Questions about pictured shapes
▬▬▬
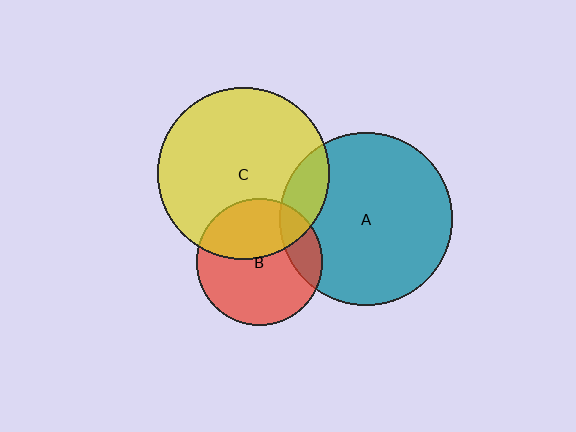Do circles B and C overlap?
Yes.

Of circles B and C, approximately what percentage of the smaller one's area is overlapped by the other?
Approximately 40%.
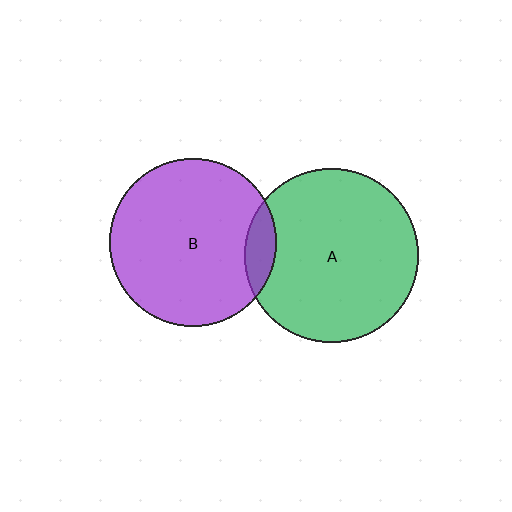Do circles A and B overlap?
Yes.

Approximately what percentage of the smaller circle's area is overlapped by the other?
Approximately 10%.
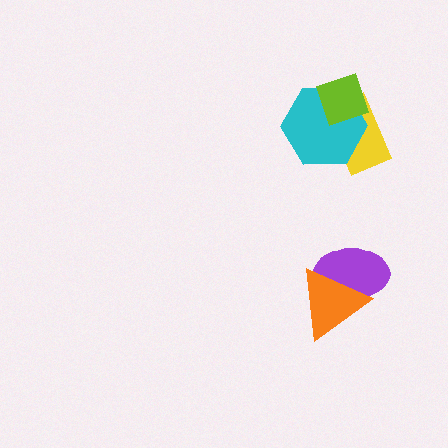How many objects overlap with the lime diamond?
2 objects overlap with the lime diamond.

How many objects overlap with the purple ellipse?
1 object overlaps with the purple ellipse.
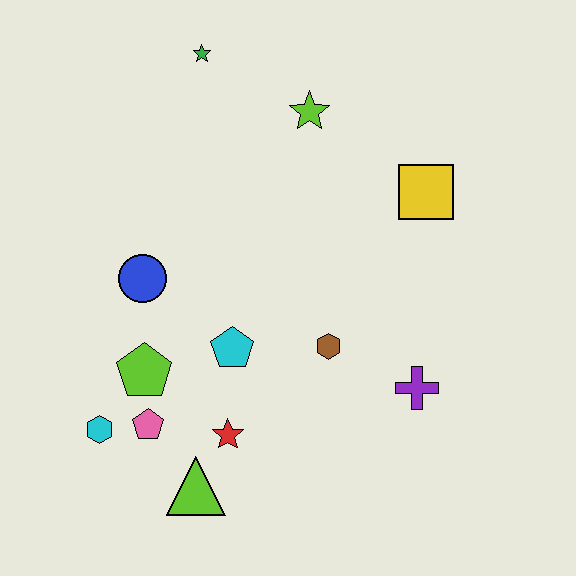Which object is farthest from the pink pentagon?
The green star is farthest from the pink pentagon.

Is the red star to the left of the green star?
No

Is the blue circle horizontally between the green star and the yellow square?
No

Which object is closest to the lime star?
The green star is closest to the lime star.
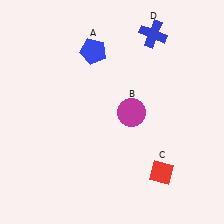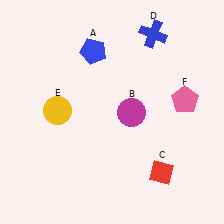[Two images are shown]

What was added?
A yellow circle (E), a pink pentagon (F) were added in Image 2.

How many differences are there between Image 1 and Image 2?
There are 2 differences between the two images.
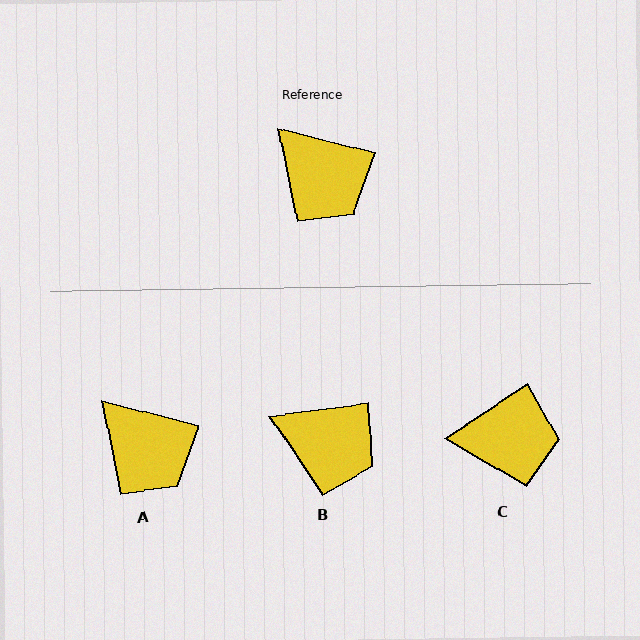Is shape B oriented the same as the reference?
No, it is off by about 22 degrees.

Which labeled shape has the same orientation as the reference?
A.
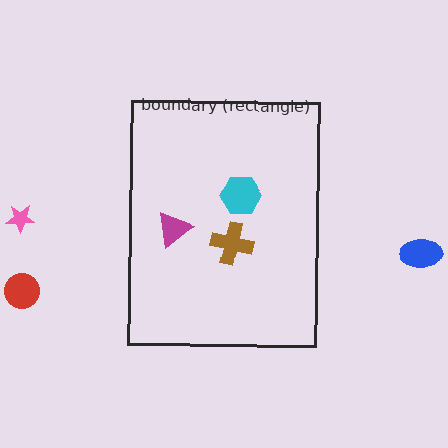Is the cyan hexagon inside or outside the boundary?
Inside.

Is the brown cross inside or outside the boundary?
Inside.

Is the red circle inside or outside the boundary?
Outside.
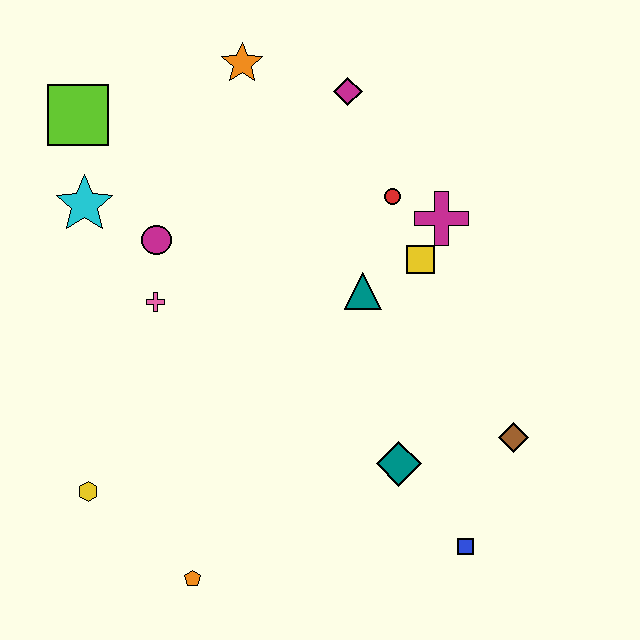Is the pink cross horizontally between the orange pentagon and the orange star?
No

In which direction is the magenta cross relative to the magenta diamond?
The magenta cross is below the magenta diamond.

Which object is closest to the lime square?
The cyan star is closest to the lime square.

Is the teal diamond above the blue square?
Yes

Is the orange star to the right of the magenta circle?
Yes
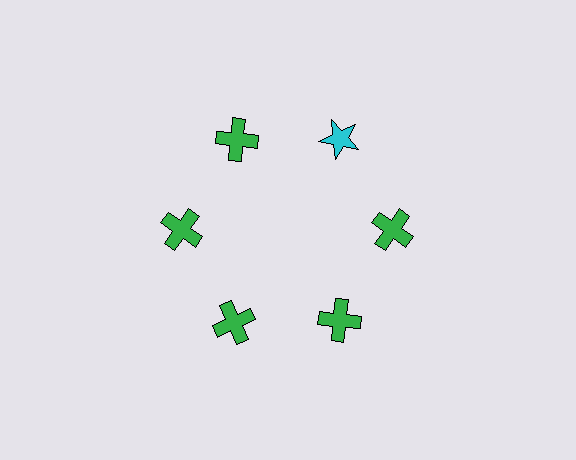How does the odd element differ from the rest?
It differs in both color (cyan instead of green) and shape (star instead of cross).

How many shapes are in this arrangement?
There are 6 shapes arranged in a ring pattern.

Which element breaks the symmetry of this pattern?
The cyan star at roughly the 1 o'clock position breaks the symmetry. All other shapes are green crosses.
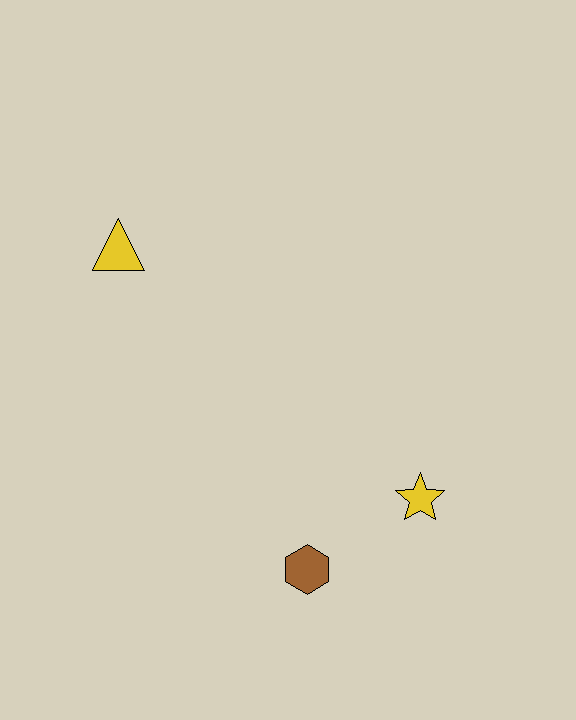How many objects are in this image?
There are 3 objects.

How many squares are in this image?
There are no squares.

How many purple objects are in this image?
There are no purple objects.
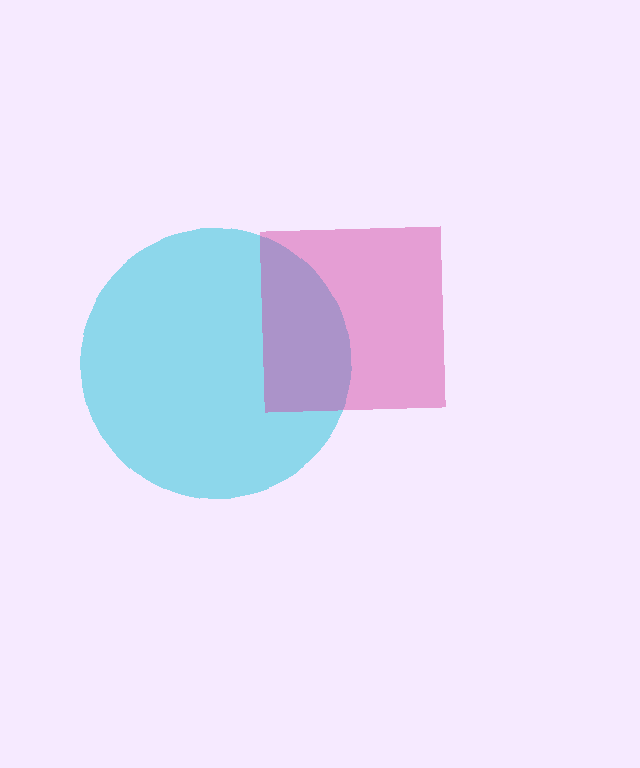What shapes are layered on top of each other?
The layered shapes are: a cyan circle, a magenta square.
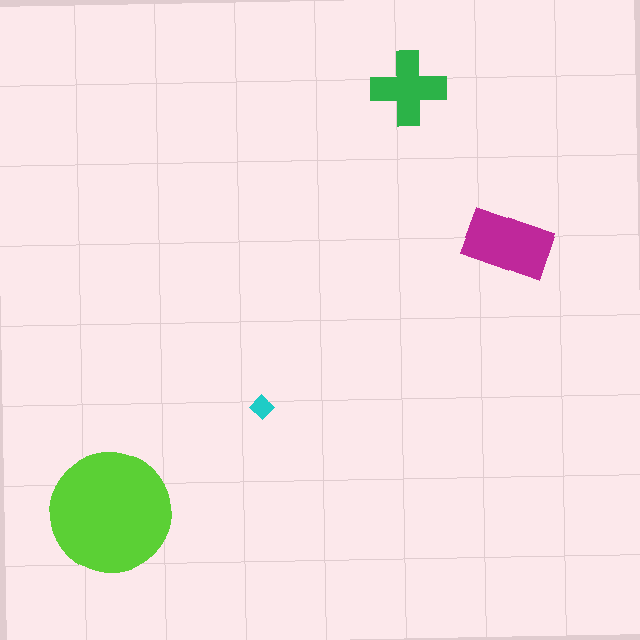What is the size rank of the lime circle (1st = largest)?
1st.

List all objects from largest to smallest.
The lime circle, the magenta rectangle, the green cross, the cyan diamond.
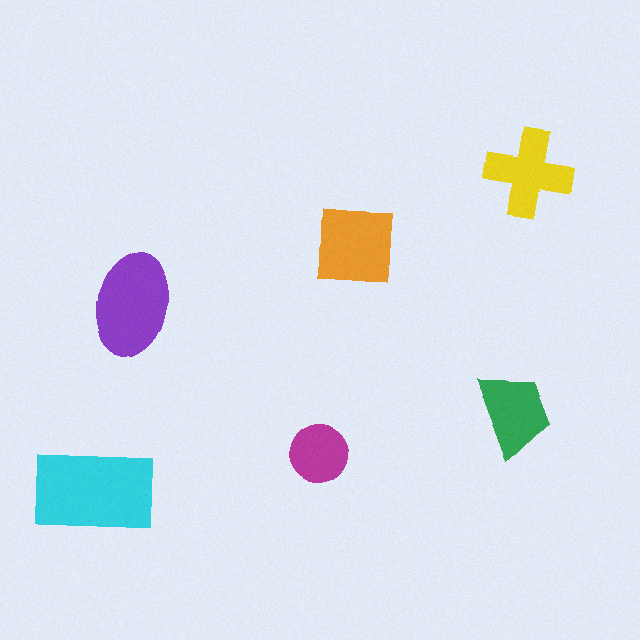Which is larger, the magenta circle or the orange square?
The orange square.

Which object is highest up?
The yellow cross is topmost.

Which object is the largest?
The cyan rectangle.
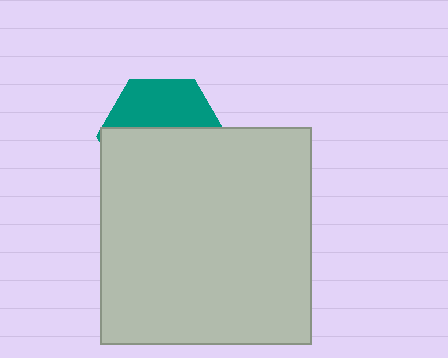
▬▬▬
**Task requirements**
Repeat each record exactly, with the pictures left out.

**Reply to the task**
Do circles B and C overlap?
Yes.

Of circles B and C, approximately what percentage of the smaller one's area is overlapped by the other?
Approximately 40%.
Do circles A and B overlap?
Yes.

Approximately what percentage of the smaller circle's area is overlapped by the other?
Approximately 10%.
How many objects overlap with the lime diamond?
2 objects overlap with the lime diamond.

How many objects overlap with the purple ellipse?
1 object overlaps with the purple ellipse.
Which object is farthest from the pink pentagon?
The green star is farthest from the pink pentagon.

Is the red star to the left of the green star?
No

Is the blue circle horizontally between the green star and the yellow square?
No

Which object is closest to the lime star?
The green star is closest to the lime star.
[Two images are shown]

What was added?
A yellow circle (E), a pink pentagon (F) were added in Image 2.

How many differences are there between Image 1 and Image 2?
There are 2 differences between the two images.
Is shape B oriented the same as the reference?
No, it is off by about 22 degrees.

Which labeled shape has the same orientation as the reference?
A.
Is the cyan hexagon inside or outside the boundary?
Inside.

Is the brown cross inside or outside the boundary?
Inside.

Is the red circle inside or outside the boundary?
Outside.
Is the pink cross horizontally between the orange pentagon and the orange star?
No

In which direction is the magenta cross relative to the magenta diamond?
The magenta cross is below the magenta diamond.

Which object is closest to the lime square?
The cyan star is closest to the lime square.

Is the teal diamond above the blue square?
Yes

Is the orange star to the right of the magenta circle?
Yes
How does the odd element differ from the rest?
It differs in both color (cyan instead of green) and shape (star instead of cross).

How many shapes are in this arrangement?
There are 6 shapes arranged in a ring pattern.

Which element breaks the symmetry of this pattern?
The cyan star at roughly the 1 o'clock position breaks the symmetry. All other shapes are green crosses.
How many objects are in this image?
There are 3 objects.

How many squares are in this image?
There are no squares.

How many purple objects are in this image?
There are no purple objects.
What shapes are layered on top of each other?
The layered shapes are: a cyan circle, a magenta square.
What is the size rank of the lime circle (1st = largest)?
1st.

List all objects from largest to smallest.
The lime circle, the magenta rectangle, the green cross, the cyan diamond.
Which is larger, the magenta circle or the orange square?
The orange square.

Which object is highest up?
The yellow cross is topmost.

Which object is the largest?
The cyan rectangle.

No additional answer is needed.